Print all of the entries exactly, minus the pictures.

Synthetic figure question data
START

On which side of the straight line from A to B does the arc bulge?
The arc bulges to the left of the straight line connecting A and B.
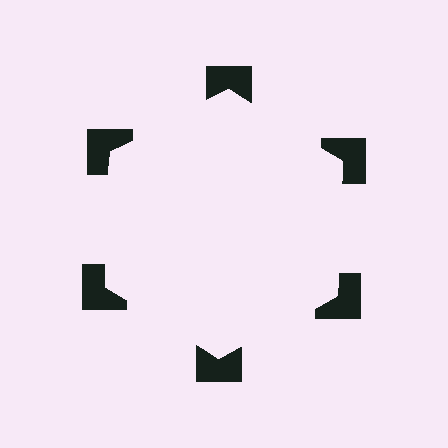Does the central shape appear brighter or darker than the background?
It typically appears slightly brighter than the background, even though no actual brightness change is drawn.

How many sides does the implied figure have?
6 sides.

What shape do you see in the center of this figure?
An illusory hexagon — its edges are inferred from the aligned wedge cuts in the notched squares, not physically drawn.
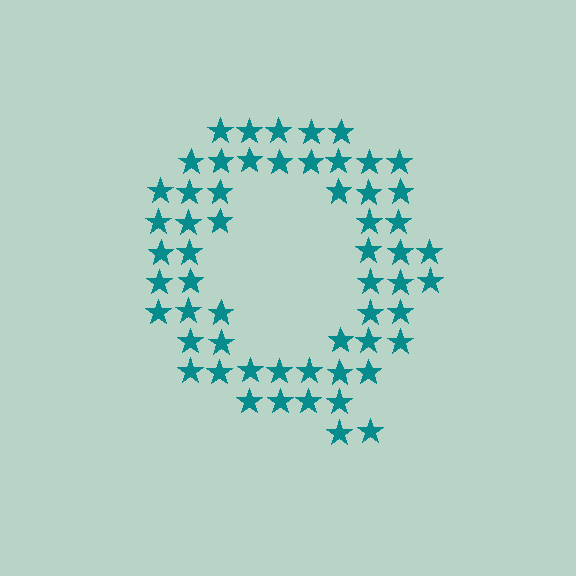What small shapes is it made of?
It is made of small stars.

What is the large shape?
The large shape is the letter Q.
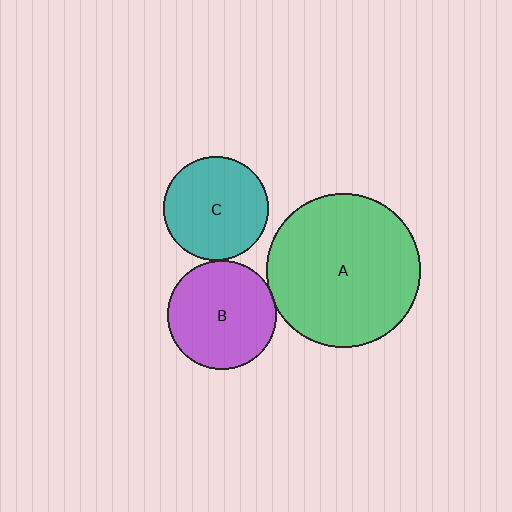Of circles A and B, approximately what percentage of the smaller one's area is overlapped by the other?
Approximately 5%.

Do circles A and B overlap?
Yes.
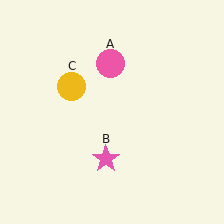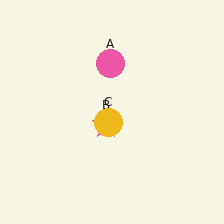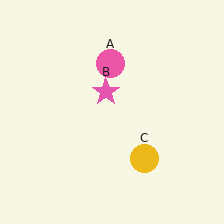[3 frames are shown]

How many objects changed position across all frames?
2 objects changed position: pink star (object B), yellow circle (object C).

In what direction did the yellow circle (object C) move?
The yellow circle (object C) moved down and to the right.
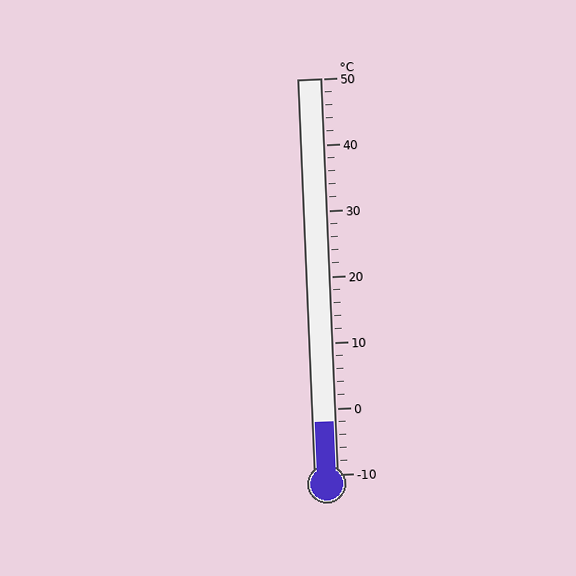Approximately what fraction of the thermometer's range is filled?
The thermometer is filled to approximately 15% of its range.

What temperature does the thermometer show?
The thermometer shows approximately -2°C.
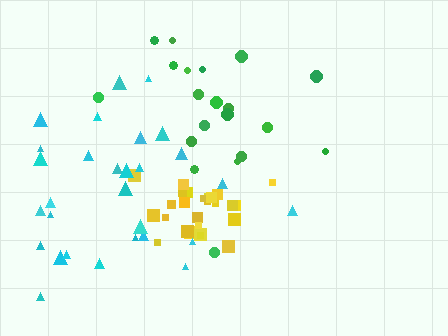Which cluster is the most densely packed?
Yellow.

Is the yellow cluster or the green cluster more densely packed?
Yellow.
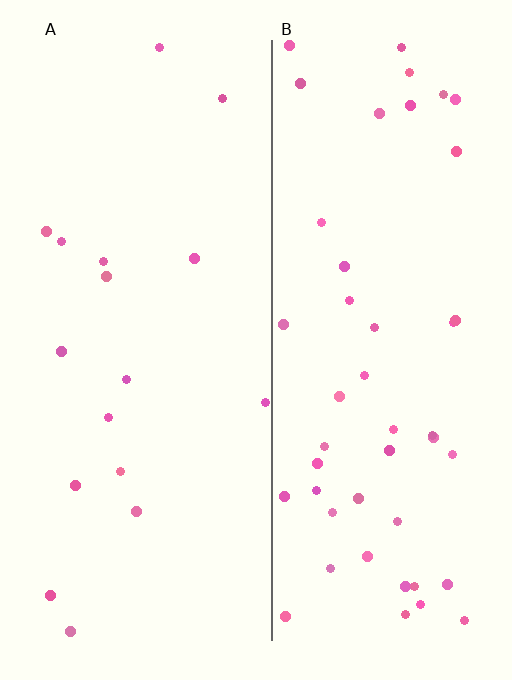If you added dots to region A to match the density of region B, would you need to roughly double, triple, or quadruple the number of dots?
Approximately triple.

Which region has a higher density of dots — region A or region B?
B (the right).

END

**TASK OUTPUT**
On which side of the straight line from A to B does the arc bulge?
The arc bulges to the left of the straight line connecting A and B.
Does the central shape appear brighter or darker than the background?
It typically appears slightly brighter than the background, even though no actual brightness change is drawn.

How many sides does the implied figure have?
6 sides.

What shape do you see in the center of this figure?
An illusory hexagon — its edges are inferred from the aligned wedge cuts in the notched squares, not physically drawn.
What small shapes is it made of?
It is made of small stars.

What is the large shape?
The large shape is the letter Q.
Of circles A and B, approximately what percentage of the smaller one's area is overlapped by the other?
Approximately 5%.

Do circles A and B overlap?
Yes.
[3 frames are shown]

How many objects changed position across all frames?
2 objects changed position: pink star (object B), yellow circle (object C).

In what direction did the yellow circle (object C) move?
The yellow circle (object C) moved down and to the right.
Approximately what fraction of the thermometer's range is filled?
The thermometer is filled to approximately 15% of its range.

What temperature does the thermometer show?
The thermometer shows approximately -2°C.
Which cluster is the most densely packed?
Yellow.

Is the yellow cluster or the green cluster more densely packed?
Yellow.
If you added dots to region A to match the density of region B, would you need to roughly double, triple, or quadruple the number of dots?
Approximately triple.

Which region has a higher density of dots — region A or region B?
B (the right).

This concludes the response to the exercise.